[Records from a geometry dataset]
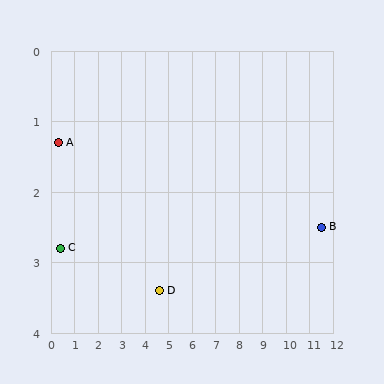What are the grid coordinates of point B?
Point B is at approximately (11.5, 2.5).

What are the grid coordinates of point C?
Point C is at approximately (0.4, 2.8).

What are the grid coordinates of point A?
Point A is at approximately (0.3, 1.3).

[AIM OF THE TASK]
For this exercise, transcribe the entries verbatim and skip all pictures.

[SOLUTION BELOW]
What are the grid coordinates of point B?
Point B is at approximately (11.5, 2.5).

What are the grid coordinates of point C?
Point C is at approximately (0.4, 2.8).

What are the grid coordinates of point A?
Point A is at approximately (0.3, 1.3).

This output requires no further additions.